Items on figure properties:
---

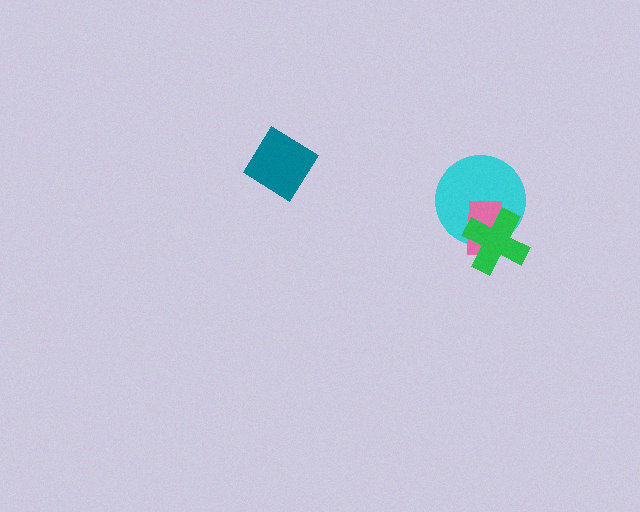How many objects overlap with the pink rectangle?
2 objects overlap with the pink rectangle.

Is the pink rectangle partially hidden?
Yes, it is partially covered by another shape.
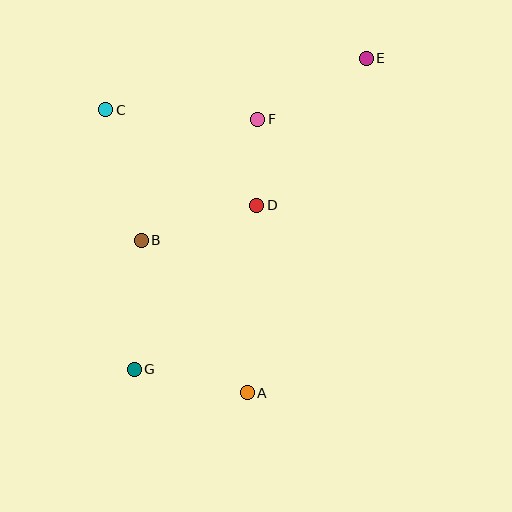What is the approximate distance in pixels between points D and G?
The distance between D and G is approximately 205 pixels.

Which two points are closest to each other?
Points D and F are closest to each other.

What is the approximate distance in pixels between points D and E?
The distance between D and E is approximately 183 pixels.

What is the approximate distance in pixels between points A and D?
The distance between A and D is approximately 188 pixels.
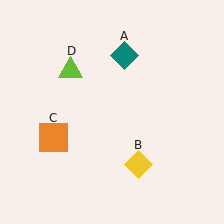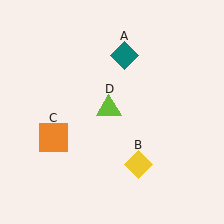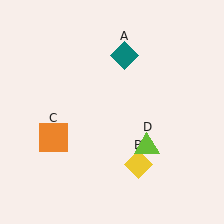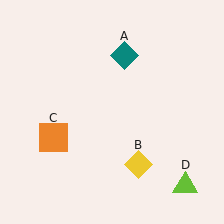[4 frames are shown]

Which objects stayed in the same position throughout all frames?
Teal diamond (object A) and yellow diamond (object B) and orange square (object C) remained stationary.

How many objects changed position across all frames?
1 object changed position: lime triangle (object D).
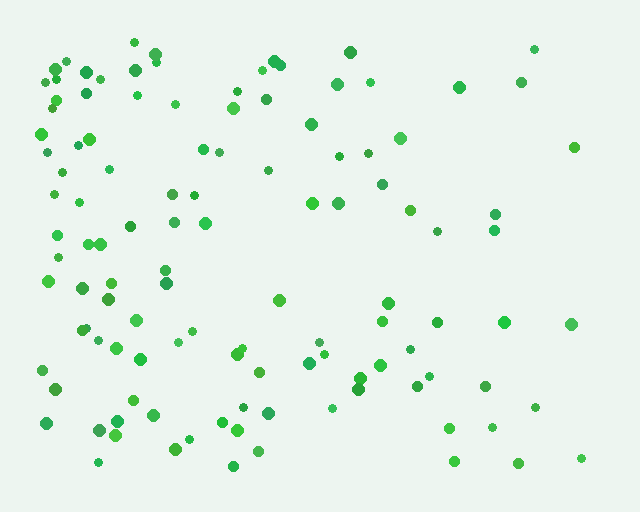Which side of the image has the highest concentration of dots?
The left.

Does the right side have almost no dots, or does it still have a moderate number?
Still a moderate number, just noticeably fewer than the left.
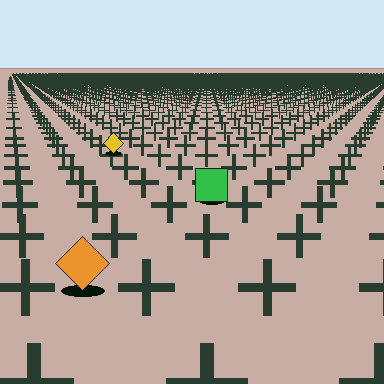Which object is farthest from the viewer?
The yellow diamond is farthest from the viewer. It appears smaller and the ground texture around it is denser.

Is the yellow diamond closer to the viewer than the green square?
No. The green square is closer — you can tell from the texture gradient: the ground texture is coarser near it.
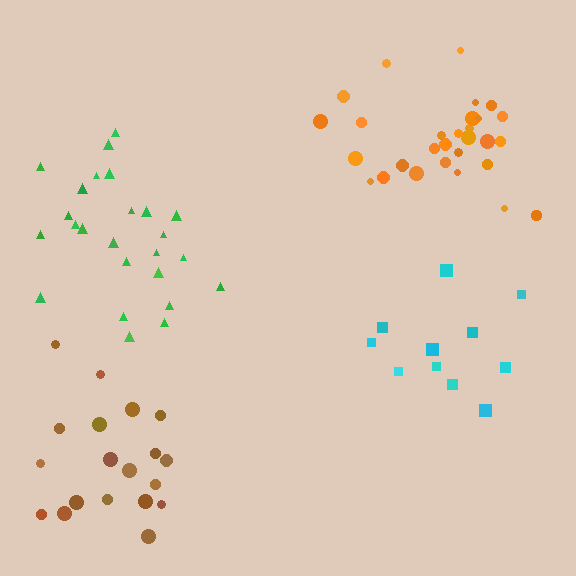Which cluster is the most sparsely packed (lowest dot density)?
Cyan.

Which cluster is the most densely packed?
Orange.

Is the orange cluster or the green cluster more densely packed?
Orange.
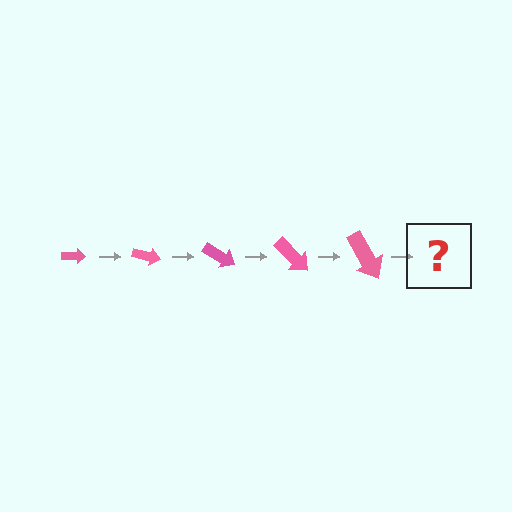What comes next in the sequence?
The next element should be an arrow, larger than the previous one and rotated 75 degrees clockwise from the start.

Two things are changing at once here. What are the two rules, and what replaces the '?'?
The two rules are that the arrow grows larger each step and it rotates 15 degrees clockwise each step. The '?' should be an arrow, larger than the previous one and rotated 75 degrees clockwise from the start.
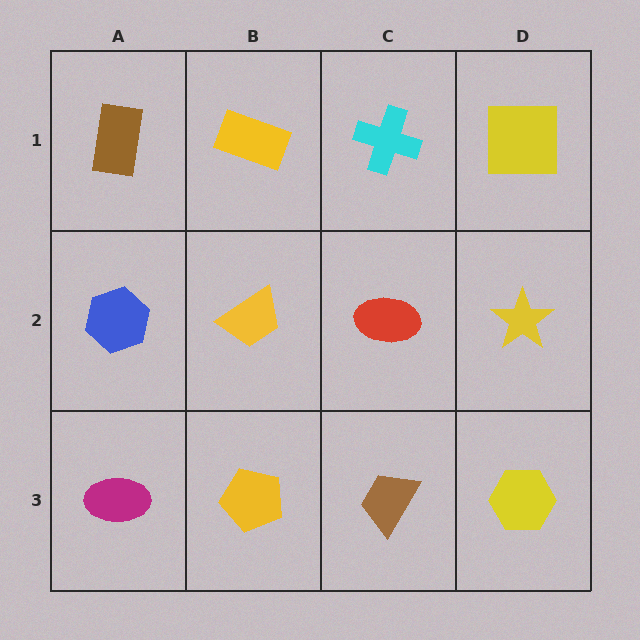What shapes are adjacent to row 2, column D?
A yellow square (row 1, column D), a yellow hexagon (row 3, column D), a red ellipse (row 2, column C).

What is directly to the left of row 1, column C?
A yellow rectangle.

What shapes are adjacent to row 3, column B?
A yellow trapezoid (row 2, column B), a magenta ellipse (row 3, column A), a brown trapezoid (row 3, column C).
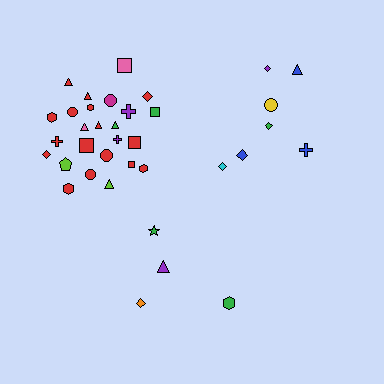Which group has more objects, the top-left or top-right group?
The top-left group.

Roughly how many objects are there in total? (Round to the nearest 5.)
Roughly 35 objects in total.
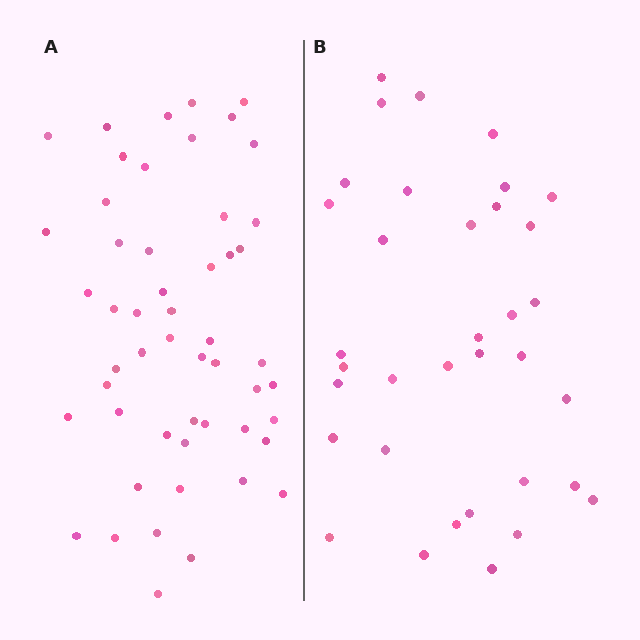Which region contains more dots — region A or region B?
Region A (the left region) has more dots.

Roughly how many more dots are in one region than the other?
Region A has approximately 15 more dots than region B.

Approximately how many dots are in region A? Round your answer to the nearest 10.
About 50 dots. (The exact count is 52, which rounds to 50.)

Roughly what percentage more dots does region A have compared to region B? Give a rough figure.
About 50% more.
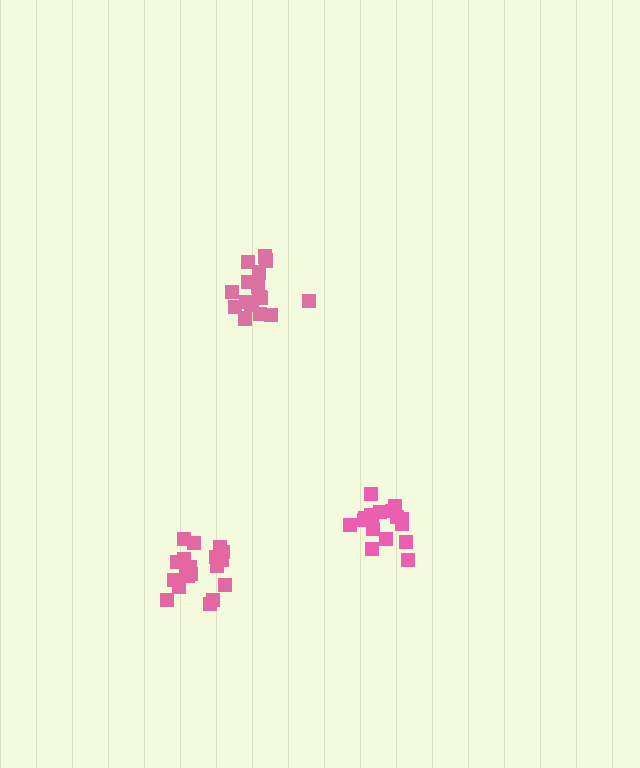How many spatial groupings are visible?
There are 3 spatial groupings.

---

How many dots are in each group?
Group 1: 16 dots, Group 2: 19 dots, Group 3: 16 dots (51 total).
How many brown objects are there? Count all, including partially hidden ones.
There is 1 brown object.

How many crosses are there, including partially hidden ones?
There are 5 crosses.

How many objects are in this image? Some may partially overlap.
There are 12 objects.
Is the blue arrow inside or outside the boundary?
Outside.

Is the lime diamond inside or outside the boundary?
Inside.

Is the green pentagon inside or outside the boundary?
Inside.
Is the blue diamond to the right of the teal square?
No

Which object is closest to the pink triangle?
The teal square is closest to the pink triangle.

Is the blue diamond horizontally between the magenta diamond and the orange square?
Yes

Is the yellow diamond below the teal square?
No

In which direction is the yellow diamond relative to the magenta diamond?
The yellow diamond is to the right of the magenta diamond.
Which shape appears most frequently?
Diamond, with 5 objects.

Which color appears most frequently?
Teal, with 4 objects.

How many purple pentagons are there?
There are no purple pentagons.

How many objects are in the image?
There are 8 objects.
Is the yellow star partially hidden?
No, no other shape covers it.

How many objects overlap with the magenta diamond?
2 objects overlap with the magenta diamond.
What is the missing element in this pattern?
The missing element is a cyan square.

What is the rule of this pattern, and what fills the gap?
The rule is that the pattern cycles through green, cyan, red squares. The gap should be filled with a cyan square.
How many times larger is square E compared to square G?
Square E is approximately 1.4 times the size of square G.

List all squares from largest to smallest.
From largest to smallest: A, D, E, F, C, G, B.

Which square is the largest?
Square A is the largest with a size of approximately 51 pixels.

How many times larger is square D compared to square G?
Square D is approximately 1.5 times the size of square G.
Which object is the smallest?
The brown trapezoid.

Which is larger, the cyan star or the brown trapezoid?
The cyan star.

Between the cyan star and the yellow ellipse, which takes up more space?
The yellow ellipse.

---

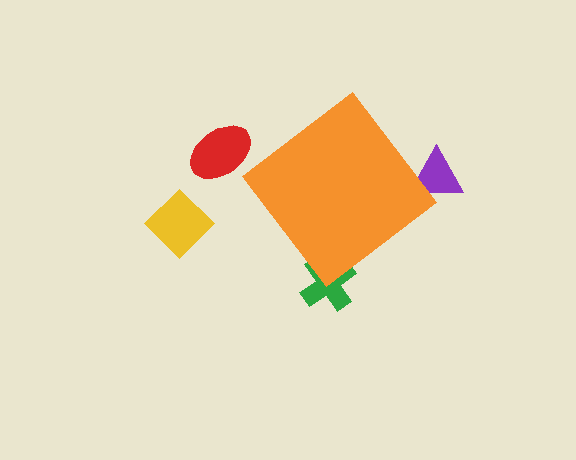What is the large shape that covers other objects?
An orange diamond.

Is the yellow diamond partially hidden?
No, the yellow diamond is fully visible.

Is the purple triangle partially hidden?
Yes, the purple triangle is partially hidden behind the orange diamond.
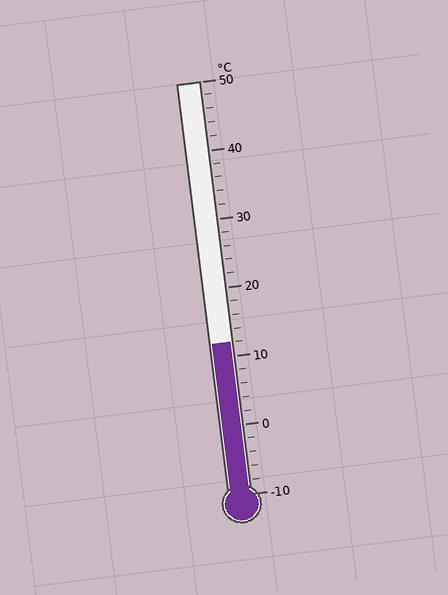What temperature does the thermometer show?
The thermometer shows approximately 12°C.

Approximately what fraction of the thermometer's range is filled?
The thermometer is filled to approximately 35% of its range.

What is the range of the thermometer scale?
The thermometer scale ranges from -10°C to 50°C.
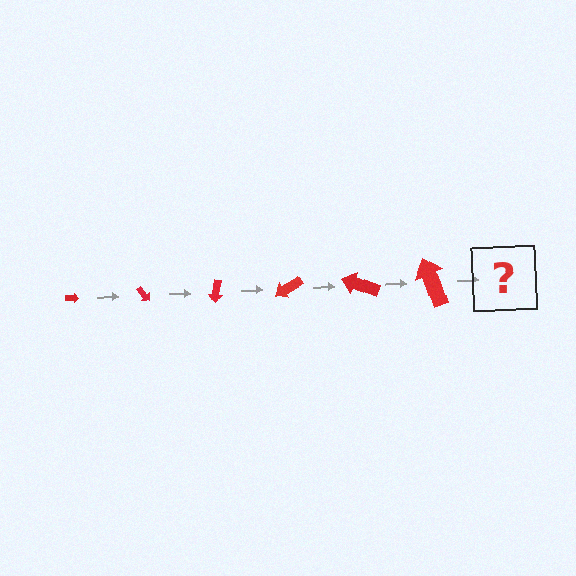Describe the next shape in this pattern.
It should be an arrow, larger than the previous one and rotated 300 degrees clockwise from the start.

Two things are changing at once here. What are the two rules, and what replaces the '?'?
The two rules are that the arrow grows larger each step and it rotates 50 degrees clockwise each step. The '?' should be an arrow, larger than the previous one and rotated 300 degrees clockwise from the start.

---

SHORT TASK: Output exactly the lines above, from the line with "How many objects overlap with the pink" to the line with "[4 frames are shown]", both included; skip the pictures.

FINAL RESULT:
How many objects overlap with the pink rectangle?
2 objects overlap with the pink rectangle.

Is the pink rectangle partially hidden?
Yes, it is partially covered by another shape.
What is the approximate distance in pixels between points D and G?
The distance between D and G is approximately 205 pixels.

Which two points are closest to each other?
Points D and F are closest to each other.

What is the approximate distance in pixels between points D and E?
The distance between D and E is approximately 183 pixels.

What is the approximate distance in pixels between points A and D?
The distance between A and D is approximately 188 pixels.
[4 frames are shown]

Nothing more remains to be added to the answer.